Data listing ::

□ □ □ □ □ □ □

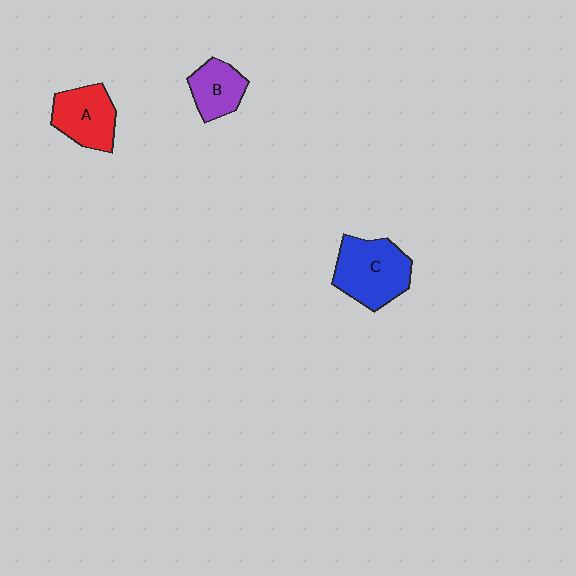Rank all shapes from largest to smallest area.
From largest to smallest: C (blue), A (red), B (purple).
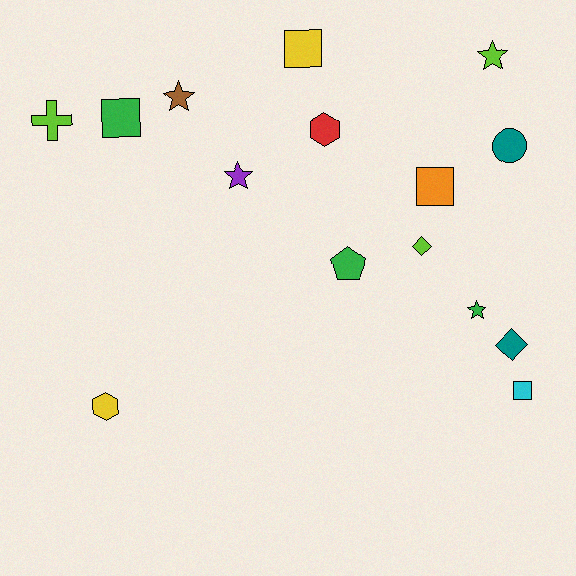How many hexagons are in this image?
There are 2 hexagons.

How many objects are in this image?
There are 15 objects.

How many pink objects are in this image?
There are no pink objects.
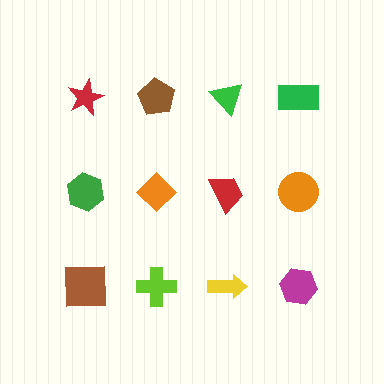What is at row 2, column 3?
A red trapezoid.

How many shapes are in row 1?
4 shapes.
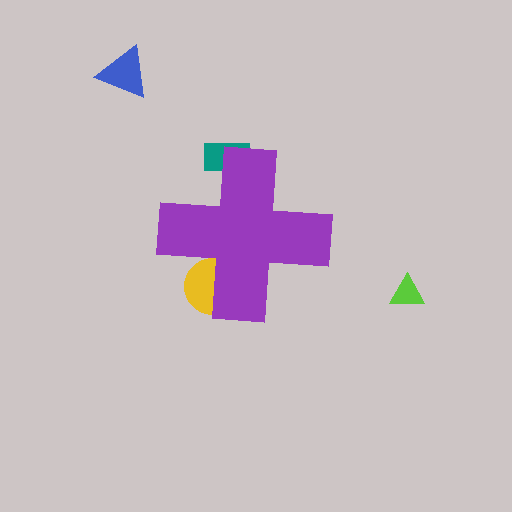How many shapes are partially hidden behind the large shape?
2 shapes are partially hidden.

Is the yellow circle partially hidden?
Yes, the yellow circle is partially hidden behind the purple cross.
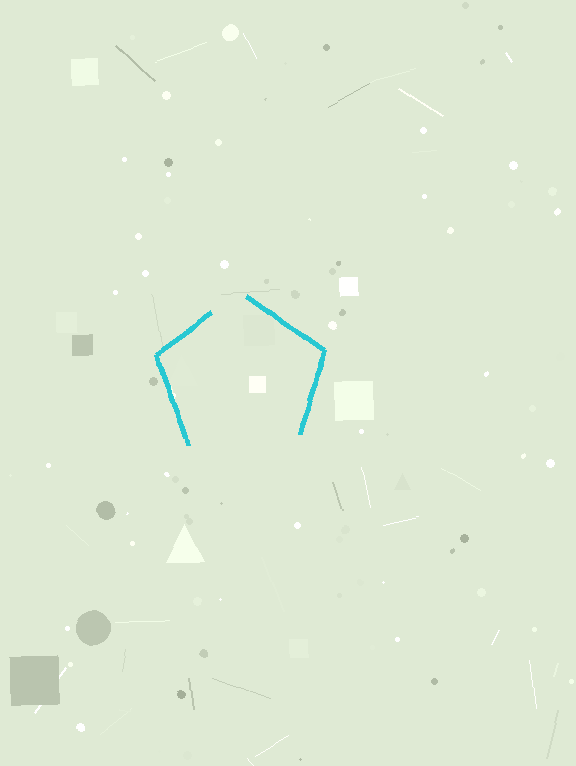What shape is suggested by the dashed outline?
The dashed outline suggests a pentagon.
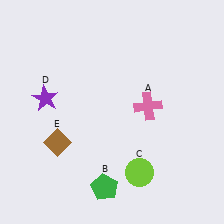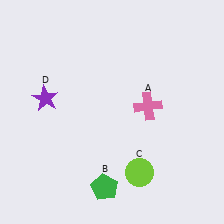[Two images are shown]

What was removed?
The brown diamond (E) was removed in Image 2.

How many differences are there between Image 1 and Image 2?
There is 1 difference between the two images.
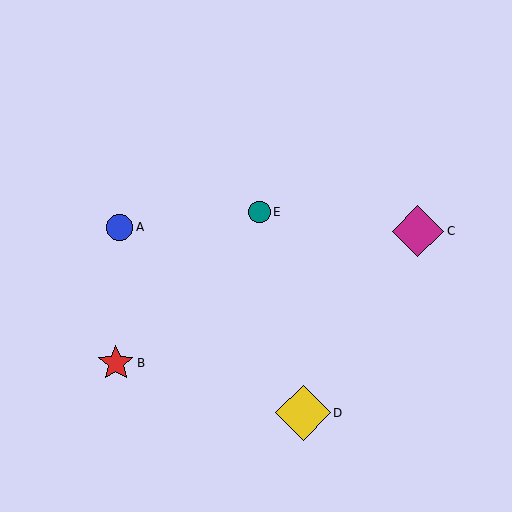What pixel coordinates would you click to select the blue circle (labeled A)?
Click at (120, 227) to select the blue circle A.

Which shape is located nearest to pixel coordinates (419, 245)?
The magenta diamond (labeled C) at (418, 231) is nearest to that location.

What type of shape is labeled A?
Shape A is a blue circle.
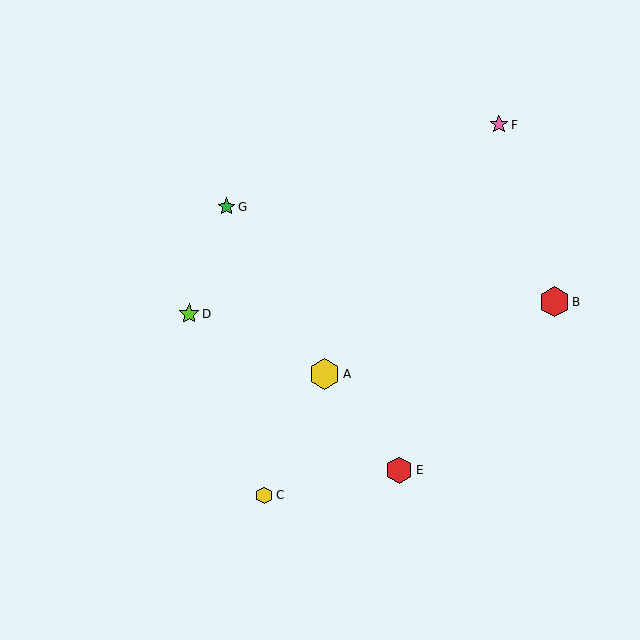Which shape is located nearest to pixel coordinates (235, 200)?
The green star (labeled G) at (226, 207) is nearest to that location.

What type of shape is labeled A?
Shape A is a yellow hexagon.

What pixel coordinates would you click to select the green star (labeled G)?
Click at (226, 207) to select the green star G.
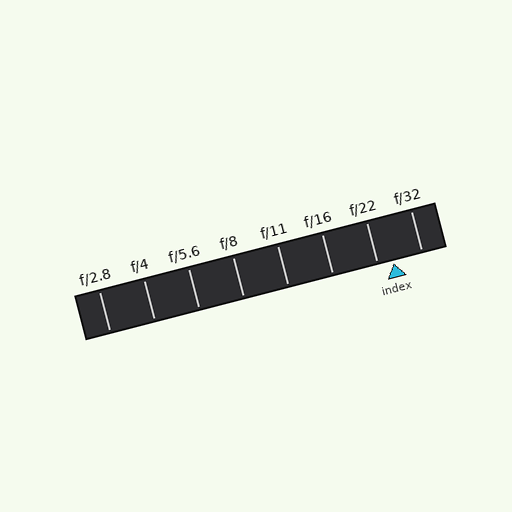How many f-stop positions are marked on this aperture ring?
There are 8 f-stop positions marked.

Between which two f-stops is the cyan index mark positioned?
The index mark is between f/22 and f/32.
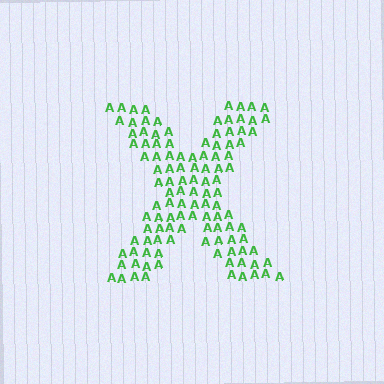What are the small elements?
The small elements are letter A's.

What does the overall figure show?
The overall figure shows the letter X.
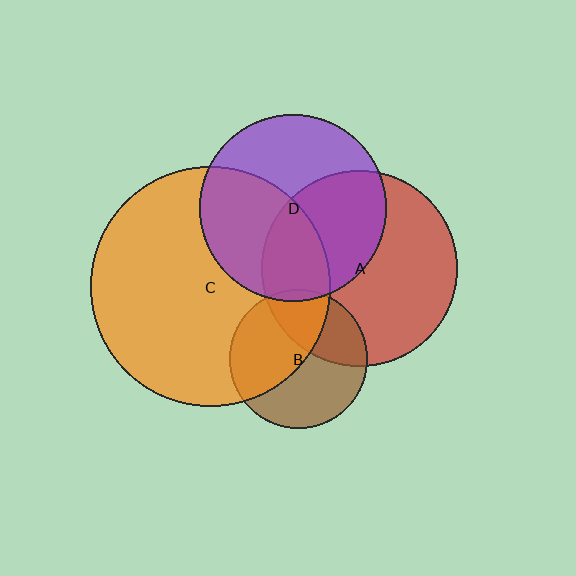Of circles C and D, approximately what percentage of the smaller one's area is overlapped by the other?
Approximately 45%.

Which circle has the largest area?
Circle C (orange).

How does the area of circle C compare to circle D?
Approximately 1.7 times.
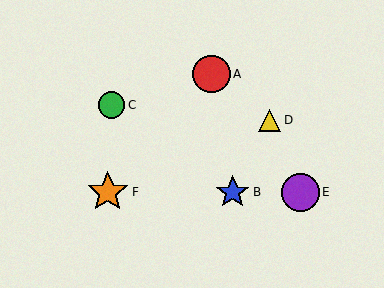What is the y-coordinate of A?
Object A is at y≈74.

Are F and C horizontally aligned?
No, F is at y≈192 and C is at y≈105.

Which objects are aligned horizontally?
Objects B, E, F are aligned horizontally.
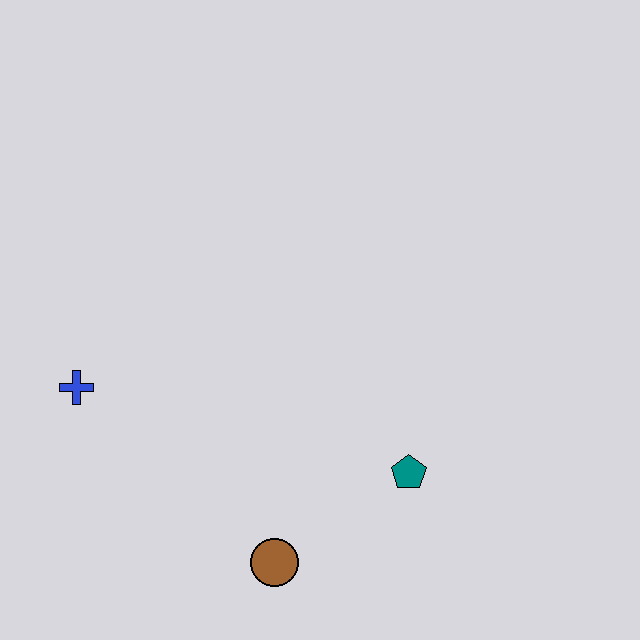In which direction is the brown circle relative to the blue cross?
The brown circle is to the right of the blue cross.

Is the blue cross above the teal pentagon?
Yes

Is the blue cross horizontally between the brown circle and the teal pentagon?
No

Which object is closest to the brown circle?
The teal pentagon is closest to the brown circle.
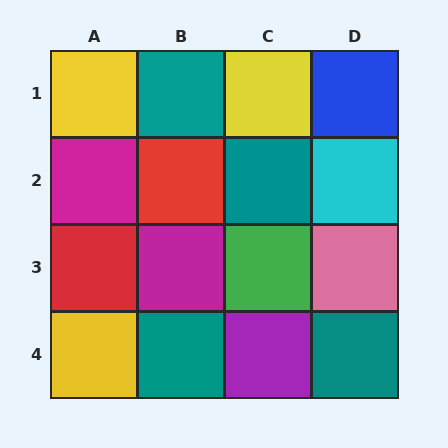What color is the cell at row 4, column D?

□ □ □ □ □ □ □

TO DO :: All the lines above are to be given again exactly as they read, with the pictures removed.

EXERCISE RESPONSE ::
Rank all shapes from largest to smallest area.
From largest to smallest: C (blue), A (red), B (purple).
How many hexagons are in this image?
There are 2 hexagons.

How many objects are in this image?
There are 15 objects.

How many pink objects are in this image?
There are no pink objects.
What is at row 2, column 3?
A red trapezoid.

How many shapes are in row 1?
4 shapes.
How many shapes are partially hidden behind the large shape?
2 shapes are partially hidden.

Is the yellow circle partially hidden?
Yes, the yellow circle is partially hidden behind the purple cross.
What shape is suggested by the dashed outline?
The dashed outline suggests a pentagon.
[Two images are shown]

What was removed?
The brown diamond (E) was removed in Image 2.

How many differences are there between Image 1 and Image 2?
There is 1 difference between the two images.
What pixel coordinates would you click to select the blue circle (labeled A)?
Click at (120, 227) to select the blue circle A.

Which shape is located nearest to pixel coordinates (419, 245)?
The magenta diamond (labeled C) at (418, 231) is nearest to that location.

What type of shape is labeled A?
Shape A is a blue circle.
Which shape is located nearest to pixel coordinates (235, 200)?
The green star (labeled G) at (226, 207) is nearest to that location.

What type of shape is labeled A?
Shape A is a yellow hexagon.

What pixel coordinates would you click to select the green star (labeled G)?
Click at (226, 207) to select the green star G.
How many f-stop positions are marked on this aperture ring?
There are 8 f-stop positions marked.

Between which two f-stops is the cyan index mark positioned?
The index mark is between f/22 and f/32.
What are the small elements?
The small elements are letter A's.

What does the overall figure show?
The overall figure shows the letter X.
Of circles C and D, approximately what percentage of the smaller one's area is overlapped by the other?
Approximately 45%.

Which circle has the largest area?
Circle C (orange).

How does the area of circle C compare to circle D?
Approximately 1.7 times.
What is the y-coordinate of A?
Object A is at y≈74.

Are F and C horizontally aligned?
No, F is at y≈192 and C is at y≈105.

Which objects are aligned horizontally?
Objects B, E, F are aligned horizontally.
In which direction is the brown circle relative to the blue cross?
The brown circle is to the right of the blue cross.

Is the blue cross above the teal pentagon?
Yes

Is the blue cross horizontally between the brown circle and the teal pentagon?
No

Which object is closest to the brown circle?
The teal pentagon is closest to the brown circle.
What color is the cell at row 4, column D?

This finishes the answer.